*TASK OBJECTIVE*:
Rewrite every line of the records below as a numbered list, skipping blank lines and leaving out the pictures.

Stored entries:
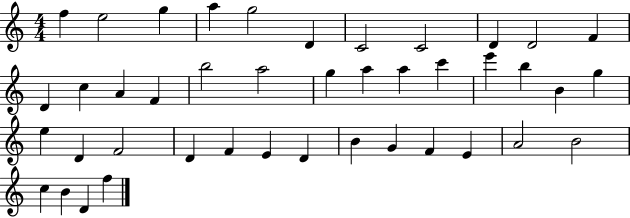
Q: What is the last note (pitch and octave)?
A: F5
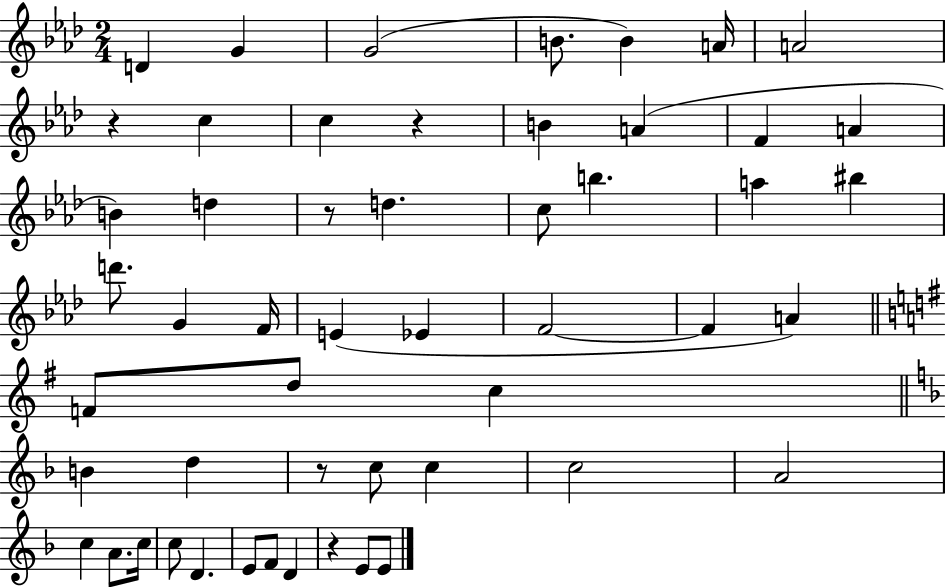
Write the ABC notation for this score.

X:1
T:Untitled
M:2/4
L:1/4
K:Ab
D G G2 B/2 B A/4 A2 z c c z B A F A B d z/2 d c/2 b a ^b d'/2 G F/4 E _E F2 F A F/2 d/2 c B d z/2 c/2 c c2 A2 c A/2 c/4 c/2 D E/2 F/2 D z E/2 E/2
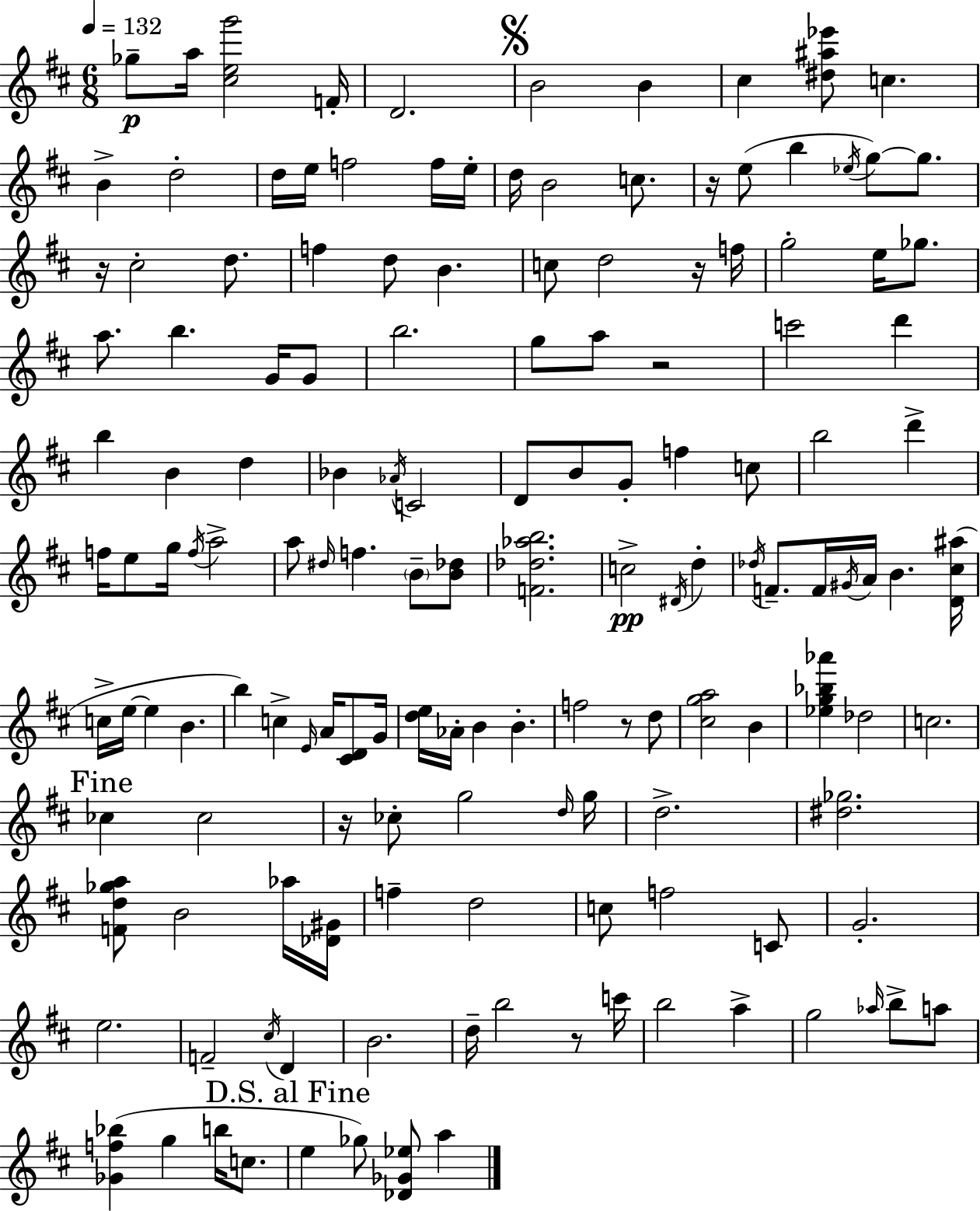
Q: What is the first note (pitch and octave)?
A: Gb5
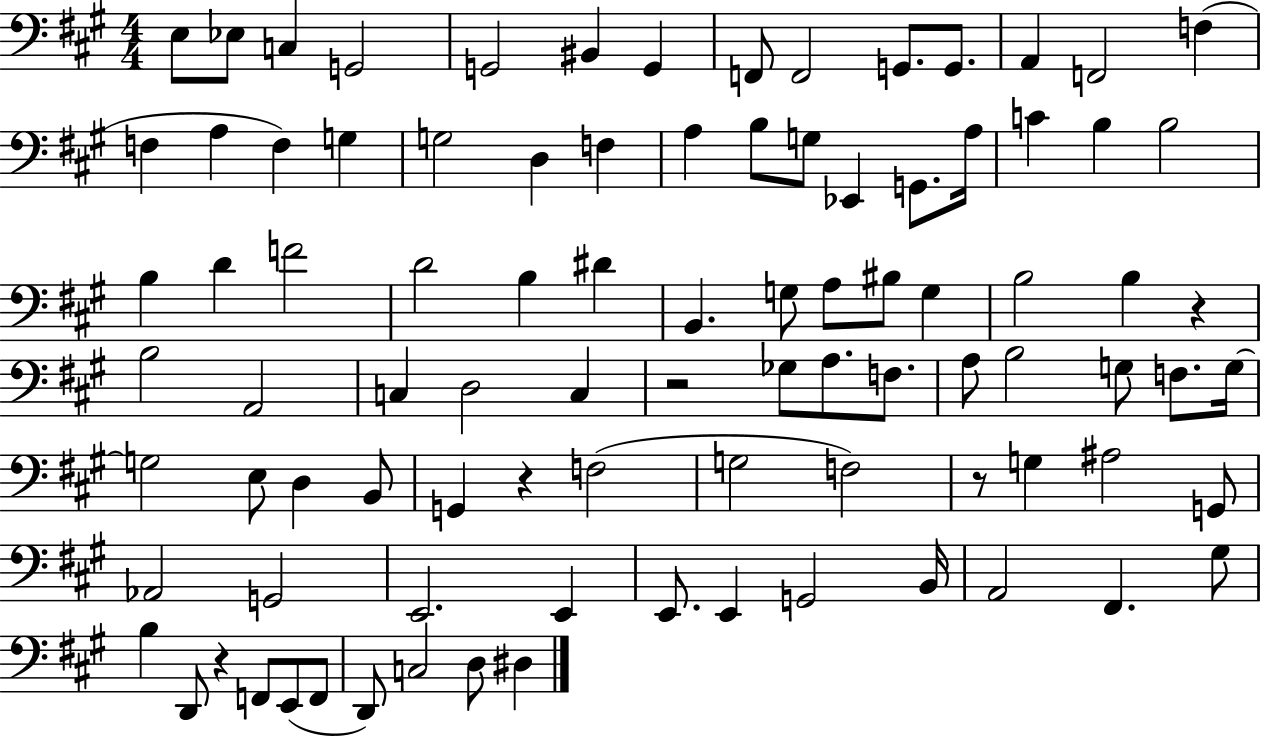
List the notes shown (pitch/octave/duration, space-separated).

E3/e Eb3/e C3/q G2/h G2/h BIS2/q G2/q F2/e F2/h G2/e. G2/e. A2/q F2/h F3/q F3/q A3/q F3/q G3/q G3/h D3/q F3/q A3/q B3/e G3/e Eb2/q G2/e. A3/s C4/q B3/q B3/h B3/q D4/q F4/h D4/h B3/q D#4/q B2/q. G3/e A3/e BIS3/e G3/q B3/h B3/q R/q B3/h A2/h C3/q D3/h C3/q R/h Gb3/e A3/e. F3/e. A3/e B3/h G3/e F3/e. G3/s G3/h E3/e D3/q B2/e G2/q R/q F3/h G3/h F3/h R/e G3/q A#3/h G2/e Ab2/h G2/h E2/h. E2/q E2/e. E2/q G2/h B2/s A2/h F#2/q. G#3/e B3/q D2/e R/q F2/e E2/e F2/e D2/e C3/h D3/e D#3/q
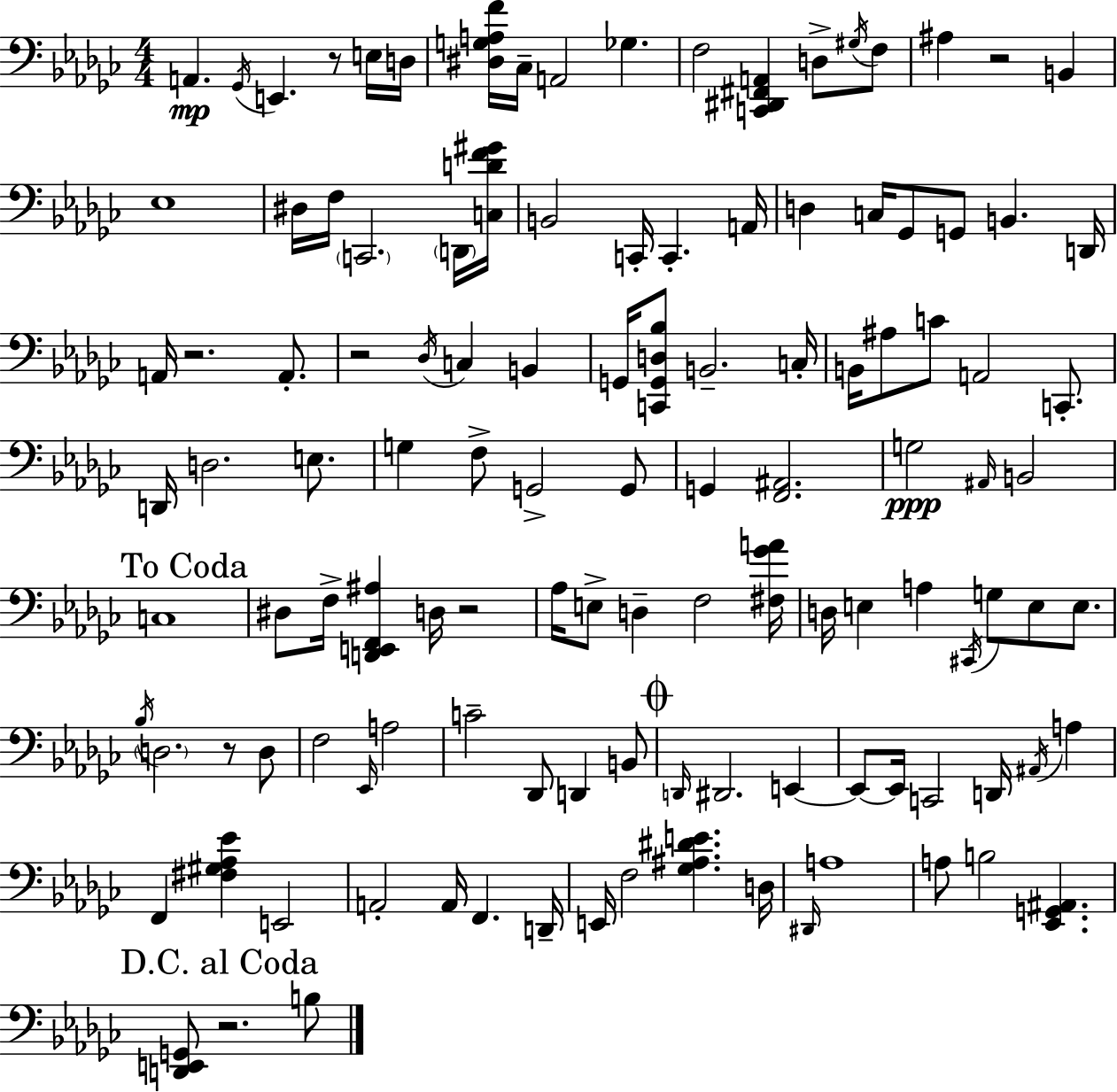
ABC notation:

X:1
T:Untitled
M:4/4
L:1/4
K:Ebm
A,, _G,,/4 E,, z/2 E,/4 D,/4 [^D,G,A,F]/4 _C,/4 A,,2 _G, F,2 [C,,^D,,^F,,A,,] D,/2 ^G,/4 F,/2 ^A, z2 B,, _E,4 ^D,/4 F,/4 C,,2 D,,/4 [C,DF^G]/4 B,,2 C,,/4 C,, A,,/4 D, C,/4 _G,,/2 G,,/2 B,, D,,/4 A,,/4 z2 A,,/2 z2 _D,/4 C, B,, G,,/4 [C,,G,,D,_B,]/2 B,,2 C,/4 B,,/4 ^A,/2 C/2 A,,2 C,,/2 D,,/4 D,2 E,/2 G, F,/2 G,,2 G,,/2 G,, [F,,^A,,]2 G,2 ^A,,/4 B,,2 C,4 ^D,/2 F,/4 [D,,E,,F,,^A,] D,/4 z2 _A,/4 E,/2 D, F,2 [^F,_GA]/4 D,/4 E, A, ^C,,/4 G,/2 E,/2 E,/2 _B,/4 D,2 z/2 D,/2 F,2 _E,,/4 A,2 C2 _D,,/2 D,, B,,/2 D,,/4 ^D,,2 E,, E,,/2 E,,/4 C,,2 D,,/4 ^A,,/4 A, F,, [^F,^G,_A,_E] E,,2 A,,2 A,,/4 F,, D,,/4 E,,/4 F,2 [_G,^A,^DE] D,/4 ^D,,/4 A,4 A,/2 B,2 [_E,,G,,^A,,] [D,,E,,G,,]/2 z2 B,/2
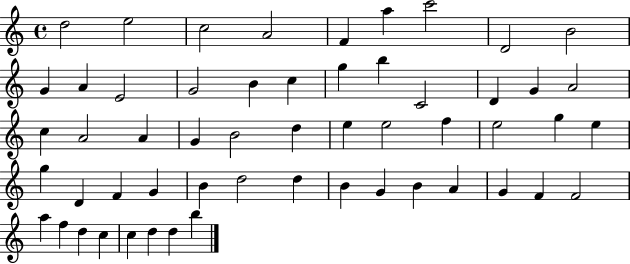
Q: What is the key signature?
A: C major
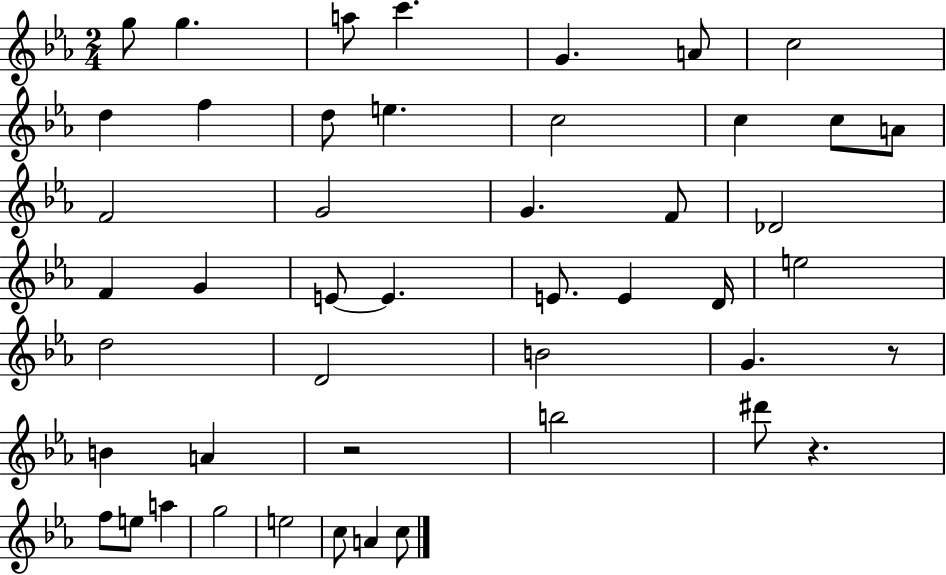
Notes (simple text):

G5/e G5/q. A5/e C6/q. G4/q. A4/e C5/h D5/q F5/q D5/e E5/q. C5/h C5/q C5/e A4/e F4/h G4/h G4/q. F4/e Db4/h F4/q G4/q E4/e E4/q. E4/e. E4/q D4/s E5/h D5/h D4/h B4/h G4/q. R/e B4/q A4/q R/h B5/h D#6/e R/q. F5/e E5/e A5/q G5/h E5/h C5/e A4/q C5/e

*TASK RESULT*:
1. Q: What is the last note (pitch and octave)?
2. A: F5
3. Write the ABC notation for this score.
4. X:1
5. T:Untitled
6. M:2/4
7. L:1/4
8. K:Ab
9. D G G2 B/2 B A/4 A2 z c c z B A F A B d z/2 d c/2 b a ^b d'/2 G F/4 E _E F2 F A F/2 d/2 c B d z/2 c/2 c c2 A2 c A/2 c/4 c/2 D E/2 F/2 D z E/2 E/2
10. Q: What is the first note (pitch and octave)?
11. A: Gb5
12. List the notes shown (pitch/octave/duration, space-separated).
13. E3/e Eb3/e C3/q G2/h G2/h BIS2/q G2/q F2/e F2/h G2/e. G2/e. A2/q F2/h F3/q F3/q A3/q F3/q G3/q G3/h D3/q F3/q A3/q B3/e G3/e Eb2/q G2/e. A3/s C4/q B3/q B3/h B3/q D4/q F4/h D4/h B3/q D#4/q B2/q. G3/e A3/e BIS3/e G3/q B3/h B3/q R/q B3/h A2/h C3/q D3/h C3/q R/h Gb3/e A3/e. F3/e. A3/e B3/h G3/e F3/e. G3/s G3/h E3/e D3/q B2/e G2/q R/q F3/h G3/h F3/h R/e G3/q A#3/h G2/e Ab2/h G2/h E2/h. E2/q E2/e. E2/q G2/h B2/s A2/h F#2/q. G#3/e B3/q D2/e R/q F2/e E2/e F2/e D2/e C3/h D3/e D#3/q
14. ABC notation:
15. X:1
16. T:Untitled
17. M:4/4
18. L:1/4
19. K:Ebm
20. A,, _G,,/4 E,, z/2 E,/4 D,/4 [^D,G,A,F]/4 _C,/4 A,,2 _G, F,2 [C,,^D,,^F,,A,,] D,/2 ^G,/4 F,/2 ^A, z2 B,, _E,4 ^D,/4 F,/4 C,,2 D,,/4 [C,DF^G]/4 B,,2 C,,/4 C,, A,,/4 D, C,/4 _G,,/2 G,,/2 B,, D,,/4 A,,/4 z2 A,,/2 z2 _D,/4 C, B,, G,,/4 [C,,G,,D,_B,]/2 B,,2 C,/4 B,,/4 ^A,/2 C/2 A,,2 C,,/2 D,,/4 D,2 E,/2 G, F,/2 G,,2 G,,/2 G,, [F,,^A,,]2 G,2 ^A,,/4 B,,2 C,4 ^D,/2 F,/4 [D,,E,,F,,^A,] D,/4 z2 _A,/4 E,/2 D, F,2 [^F,_GA]/4 D,/4 E, A, ^C,,/4 G,/2 E,/2 E,/2 _B,/4 D,2 z/2 D,/2 F,2 _E,,/4 A,2 C2 _D,,/2 D,, B,,/2 D,,/4 ^D,,2 E,, E,,/2 E,,/4 C,,2 D,,/4 ^A,,/4 A, F,, [^F,^G,_A,_E] E,,2 A,,2 A,,/4 F,, D,,/4 E,,/4 F,2 [_G,^A,^DE] D,/4 ^D,,/4 A,4 A,/2 B,2 [_E,,G,,^A,,] [D,,E,,G,,]/2 z2 B,/2
21. Q: What is the key signature?
22. A: C major
23. Notes (simple text):
24. G5/e G5/q. A5/e C6/q. G4/q. A4/e C5/h D5/q F5/q D5/e E5/q. C5/h C5/q C5/e A4/e F4/h G4/h G4/q. F4/e Db4/h F4/q G4/q E4/e E4/q. E4/e. E4/q D4/s E5/h D5/h D4/h B4/h G4/q. R/e B4/q A4/q R/h B5/h D#6/e R/q. F5/e E5/e A5/q G5/h E5/h C5/e A4/q C5/e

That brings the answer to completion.